EXERCISE DATA:
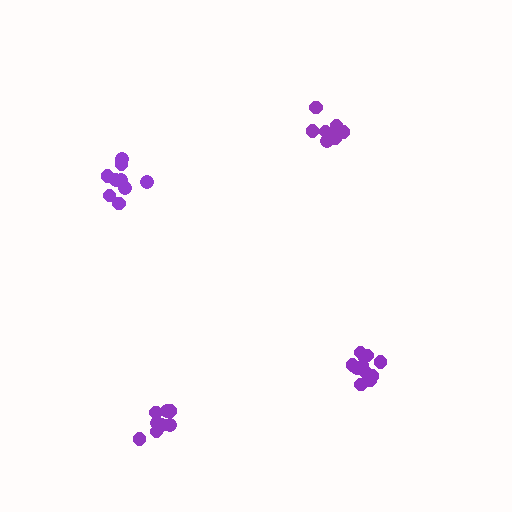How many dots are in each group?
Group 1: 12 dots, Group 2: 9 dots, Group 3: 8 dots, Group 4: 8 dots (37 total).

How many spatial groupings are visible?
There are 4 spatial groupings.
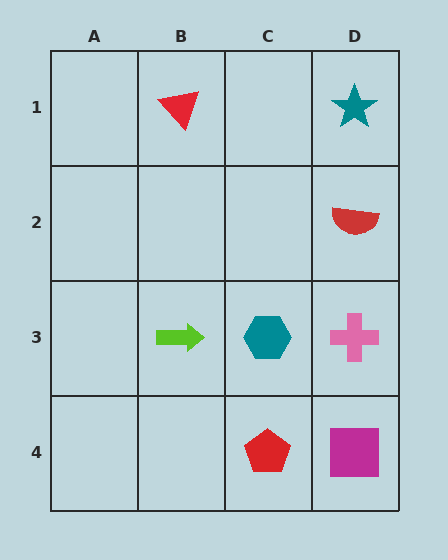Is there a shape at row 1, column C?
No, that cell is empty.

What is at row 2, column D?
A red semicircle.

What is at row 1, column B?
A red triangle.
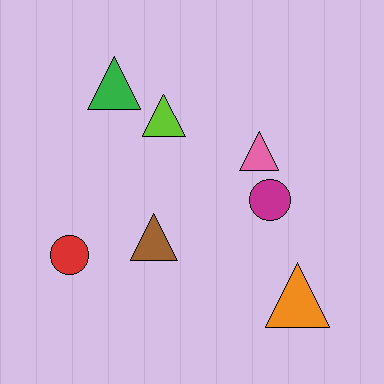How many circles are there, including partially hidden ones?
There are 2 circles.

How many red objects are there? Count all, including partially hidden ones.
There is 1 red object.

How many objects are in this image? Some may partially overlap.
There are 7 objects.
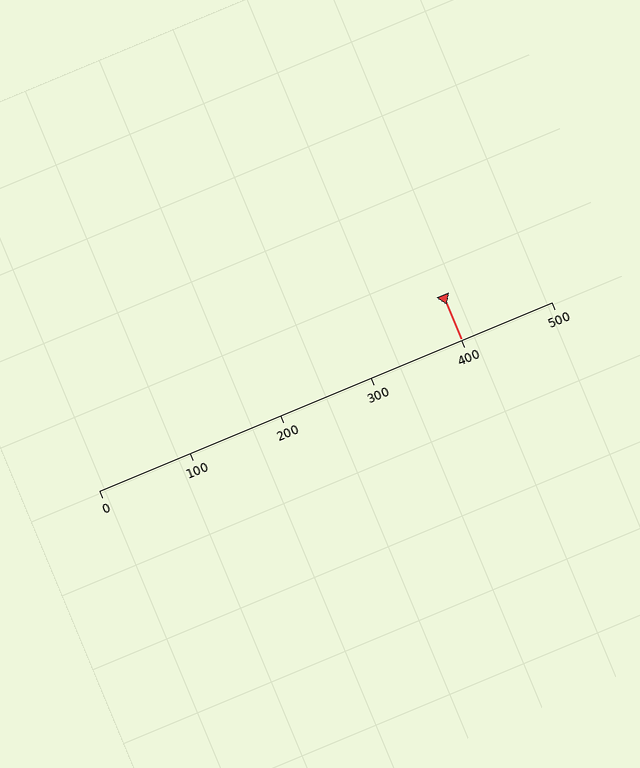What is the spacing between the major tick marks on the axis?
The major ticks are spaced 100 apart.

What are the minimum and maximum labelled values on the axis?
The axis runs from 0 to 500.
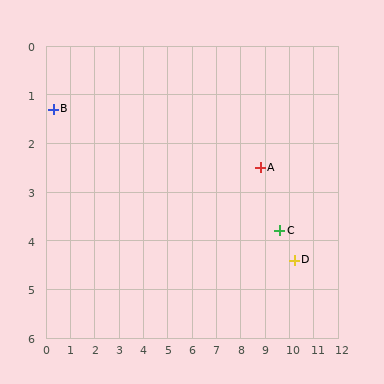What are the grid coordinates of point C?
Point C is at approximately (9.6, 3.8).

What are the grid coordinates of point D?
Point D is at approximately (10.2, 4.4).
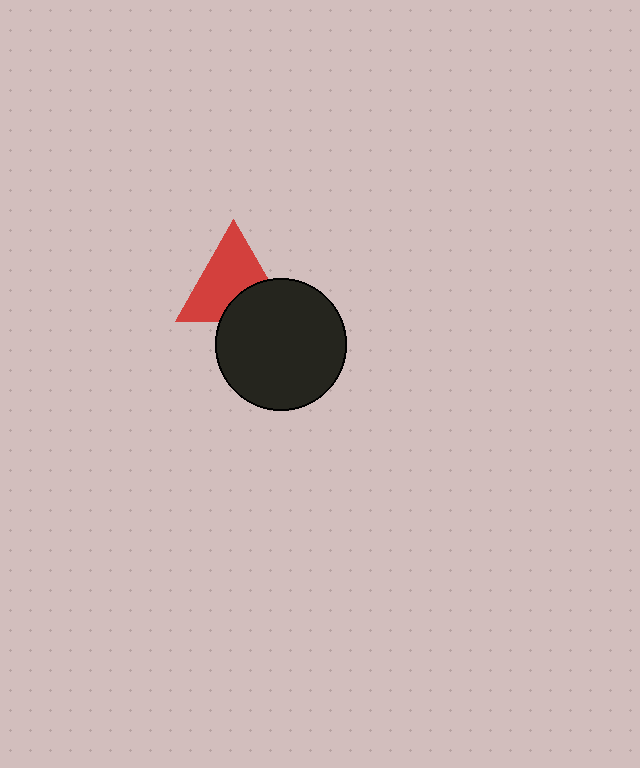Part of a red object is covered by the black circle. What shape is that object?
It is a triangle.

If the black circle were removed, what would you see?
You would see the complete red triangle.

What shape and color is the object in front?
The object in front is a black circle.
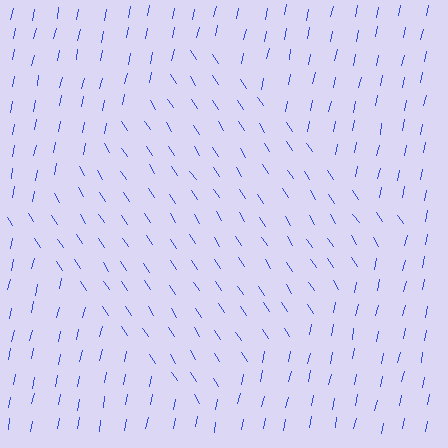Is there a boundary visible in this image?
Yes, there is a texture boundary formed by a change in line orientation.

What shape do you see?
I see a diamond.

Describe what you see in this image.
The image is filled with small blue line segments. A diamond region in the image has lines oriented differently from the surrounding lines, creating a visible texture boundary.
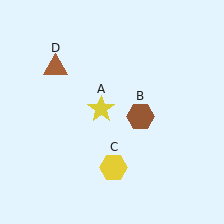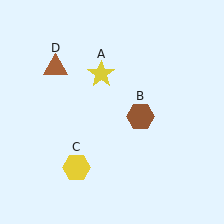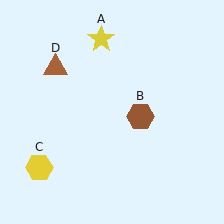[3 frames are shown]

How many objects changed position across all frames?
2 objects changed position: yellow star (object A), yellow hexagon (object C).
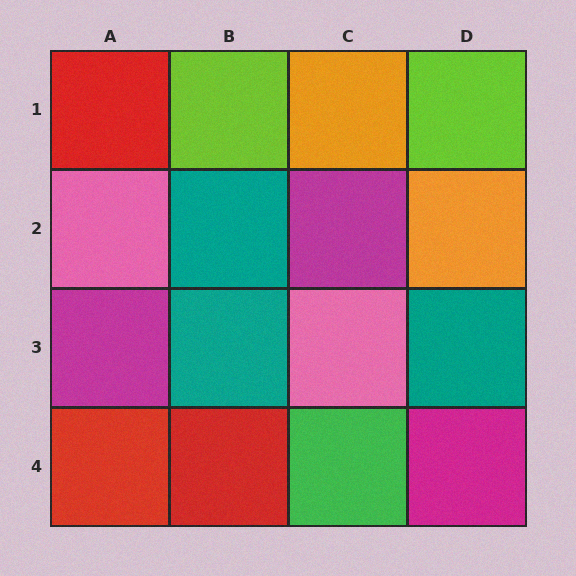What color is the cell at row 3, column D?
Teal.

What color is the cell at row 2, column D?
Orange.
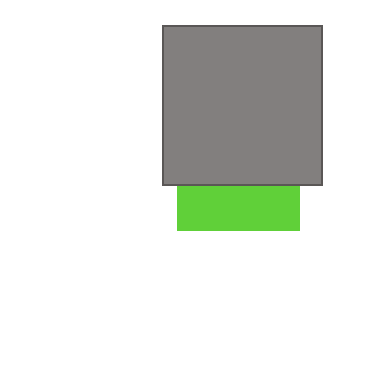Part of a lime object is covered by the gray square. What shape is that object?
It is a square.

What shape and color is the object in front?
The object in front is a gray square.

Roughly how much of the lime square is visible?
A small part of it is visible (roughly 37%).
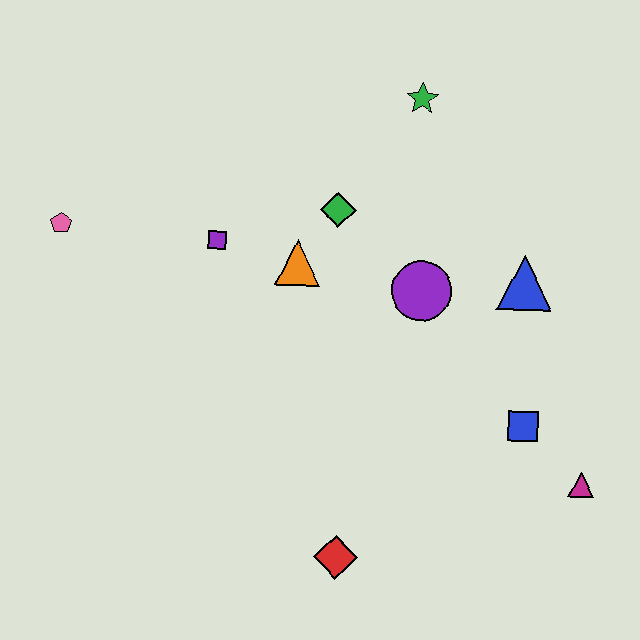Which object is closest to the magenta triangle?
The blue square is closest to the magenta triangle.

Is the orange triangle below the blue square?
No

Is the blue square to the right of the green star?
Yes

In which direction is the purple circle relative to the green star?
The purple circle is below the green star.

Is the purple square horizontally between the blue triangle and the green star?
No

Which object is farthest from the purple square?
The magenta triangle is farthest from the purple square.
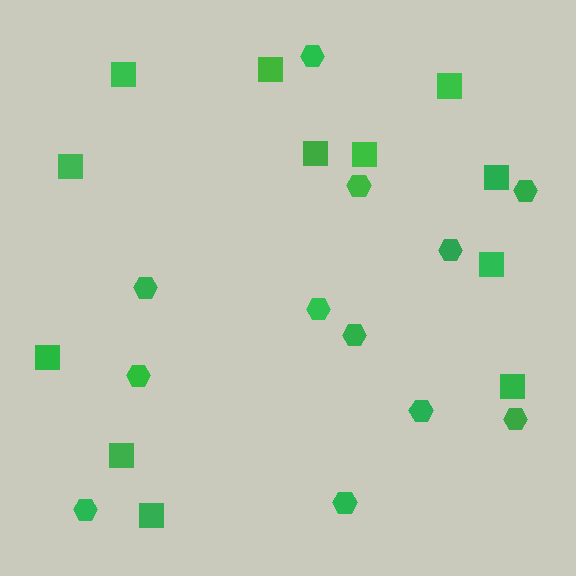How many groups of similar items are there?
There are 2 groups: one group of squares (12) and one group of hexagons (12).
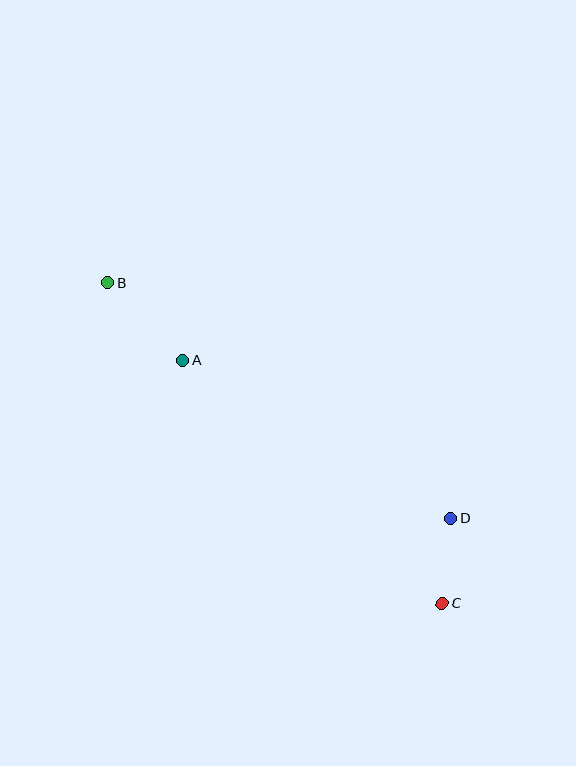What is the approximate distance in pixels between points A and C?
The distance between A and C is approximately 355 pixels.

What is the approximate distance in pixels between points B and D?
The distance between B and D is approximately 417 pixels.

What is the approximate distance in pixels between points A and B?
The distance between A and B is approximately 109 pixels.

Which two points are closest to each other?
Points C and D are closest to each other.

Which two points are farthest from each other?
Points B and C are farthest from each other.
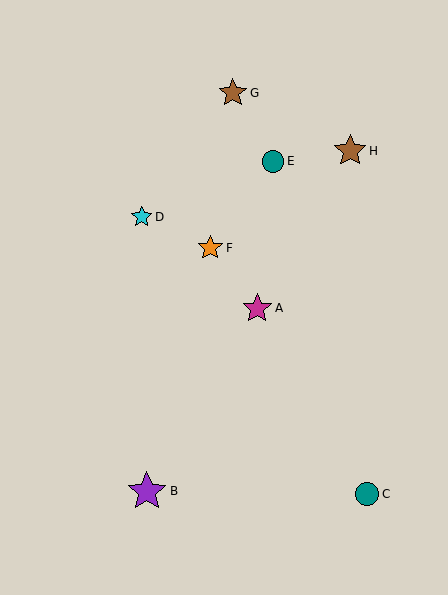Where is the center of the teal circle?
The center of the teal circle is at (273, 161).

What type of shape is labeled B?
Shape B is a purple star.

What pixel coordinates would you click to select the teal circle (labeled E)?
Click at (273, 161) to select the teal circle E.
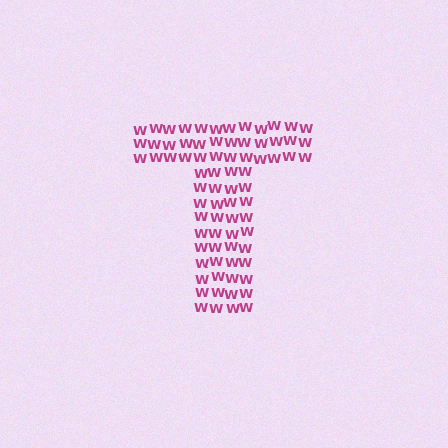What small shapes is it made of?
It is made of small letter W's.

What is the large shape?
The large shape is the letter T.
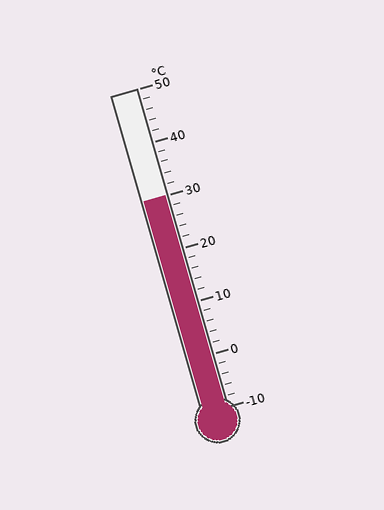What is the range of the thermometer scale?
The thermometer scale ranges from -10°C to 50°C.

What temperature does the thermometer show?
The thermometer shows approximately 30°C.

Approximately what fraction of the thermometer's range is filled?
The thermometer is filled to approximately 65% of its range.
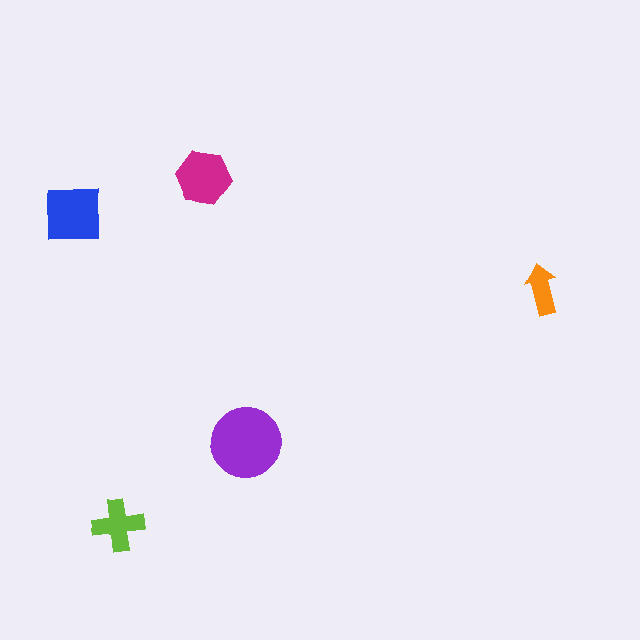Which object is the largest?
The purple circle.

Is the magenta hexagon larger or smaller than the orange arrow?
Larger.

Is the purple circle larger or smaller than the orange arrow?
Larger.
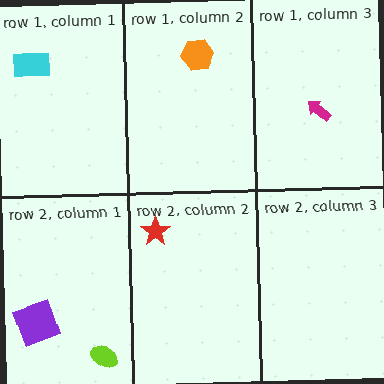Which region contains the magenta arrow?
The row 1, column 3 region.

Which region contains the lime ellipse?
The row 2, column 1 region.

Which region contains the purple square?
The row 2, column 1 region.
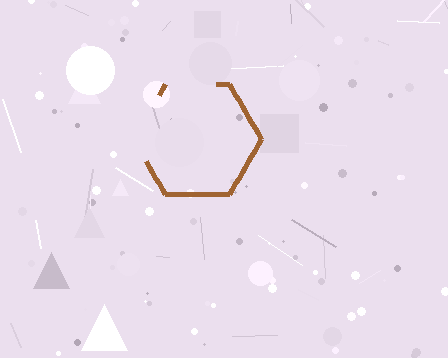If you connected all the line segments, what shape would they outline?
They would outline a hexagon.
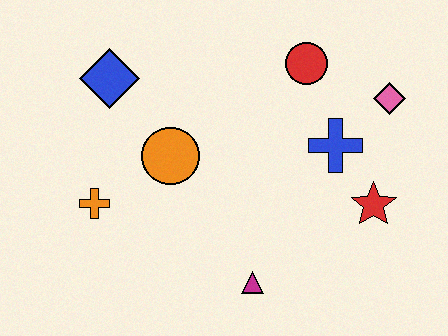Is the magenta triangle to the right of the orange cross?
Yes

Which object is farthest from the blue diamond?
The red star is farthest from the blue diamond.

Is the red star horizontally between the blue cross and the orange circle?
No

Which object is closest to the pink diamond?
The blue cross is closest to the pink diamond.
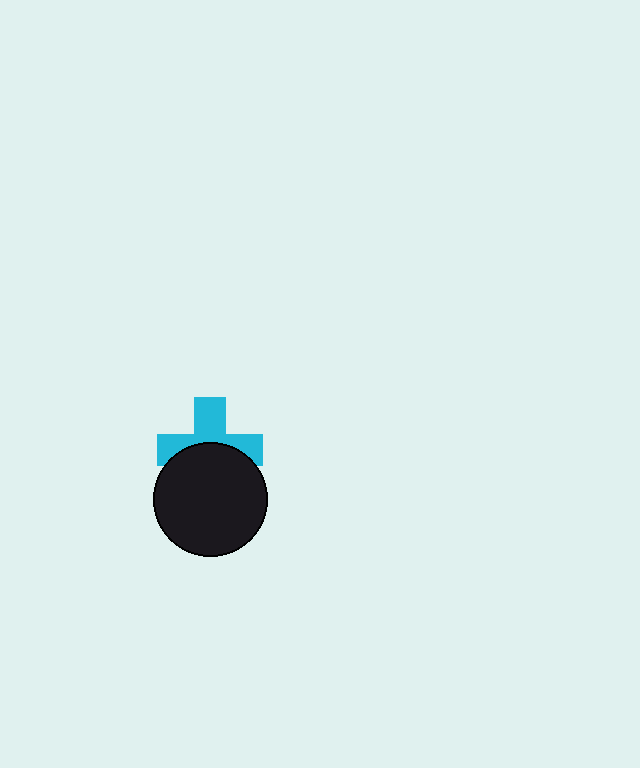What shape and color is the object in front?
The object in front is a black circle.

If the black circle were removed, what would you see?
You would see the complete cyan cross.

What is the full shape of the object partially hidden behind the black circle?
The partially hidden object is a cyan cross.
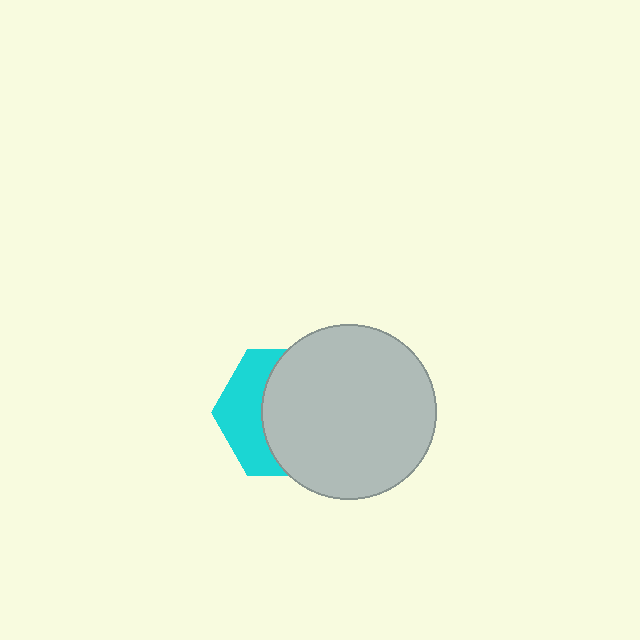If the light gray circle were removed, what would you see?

WRITTEN TASK:
All records above are to be printed exactly, minus the pictures they contain.

CORRECT OUTPUT:
How many dots are in each group?
Group 1: 12 dots, Group 2: 9 dots, Group 3: 8 dots, Group 4: 8 dots (37 total).

How many spatial groupings are visible?
There are 4 spatial groupings.
Is there a shape at row 1, column C?
No, that cell is empty.

What is at row 2, column D?
A red semicircle.

What is at row 1, column B?
A red triangle.
How many circles are there, including partially hidden ones?
There are 2 circles.

How many red objects are there? Count all, including partially hidden ones.
There is 1 red object.

How many objects are in this image? Some may partially overlap.
There are 7 objects.
What is the spacing between the major tick marks on the axis?
The major ticks are spaced 100 apart.

What are the minimum and maximum labelled values on the axis?
The axis runs from 0 to 500.
What are the grid coordinates of point C?
Point C is at approximately (9.6, 3.8).

What are the grid coordinates of point D?
Point D is at approximately (10.2, 4.4).
Part of a red object is covered by the black circle. What shape is that object?
It is a triangle.

If the black circle were removed, what would you see?
You would see the complete red triangle.

What shape and color is the object in front?
The object in front is a black circle.
Is there a boundary visible in this image?
Yes, there is a texture boundary formed by a change in line orientation.

What shape do you see?
I see a diamond.

Describe what you see in this image.
The image is filled with small blue line segments. A diamond region in the image has lines oriented differently from the surrounding lines, creating a visible texture boundary.
[3 frames are shown]

How many objects changed position across all frames?
2 objects changed position: yellow star (object A), yellow hexagon (object C).
What color is the cell at row 3, column D?
Teal.

What color is the cell at row 2, column D?
Orange.
Part of a lime object is covered by the gray square. What shape is that object?
It is a square.

What shape and color is the object in front?
The object in front is a gray square.

Roughly how much of the lime square is visible?
A small part of it is visible (roughly 37%).
Which object is closest to the magenta triangle?
The blue square is closest to the magenta triangle.

Is the orange triangle below the blue square?
No

Is the blue square to the right of the green star?
Yes

In which direction is the purple circle relative to the green star?
The purple circle is below the green star.

Is the purple square horizontally between the blue triangle and the green star?
No

Which object is farthest from the purple square?
The magenta triangle is farthest from the purple square.
How many groups of similar items are there?
There are 2 groups: one group of squares (12) and one group of hexagons (12).
What is the approximate distance in pixels between points A and C?
The distance between A and C is approximately 355 pixels.

What is the approximate distance in pixels between points B and D?
The distance between B and D is approximately 417 pixels.

What is the approximate distance in pixels between points A and B?
The distance between A and B is approximately 109 pixels.

Which two points are closest to each other?
Points C and D are closest to each other.

Which two points are farthest from each other?
Points B and C are farthest from each other.
Where is the center of the teal circle?
The center of the teal circle is at (273, 161).

What type of shape is labeled B?
Shape B is a purple star.

What pixel coordinates would you click to select the teal circle (labeled E)?
Click at (273, 161) to select the teal circle E.
What small shapes is it made of?
It is made of small letter W's.

What is the large shape?
The large shape is the letter T.
What is the range of the thermometer scale?
The thermometer scale ranges from -10°C to 50°C.

What temperature does the thermometer show?
The thermometer shows approximately 30°C.

Approximately what fraction of the thermometer's range is filled?
The thermometer is filled to approximately 65% of its range.
Which object is the largest?
The purple circle.

Is the magenta hexagon larger or smaller than the orange arrow?
Larger.

Is the purple circle larger or smaller than the orange arrow?
Larger.
Which region contains the magenta arrow?
The row 1, column 3 region.

Which region contains the lime ellipse?
The row 2, column 1 region.

Which region contains the purple square?
The row 2, column 1 region.
If you connected all the line segments, what shape would they outline?
They would outline a hexagon.
Is the magenta triangle to the right of the orange cross?
Yes

Which object is farthest from the blue diamond?
The red star is farthest from the blue diamond.

Is the red star horizontally between the blue cross and the orange circle?
No

Which object is closest to the pink diamond?
The blue cross is closest to the pink diamond.
What shape and color is the object in front?
The object in front is a black circle.

If the black circle were removed, what would you see?
You would see the complete cyan cross.

What is the full shape of the object partially hidden behind the black circle?
The partially hidden object is a cyan cross.
If the light gray circle were removed, what would you see?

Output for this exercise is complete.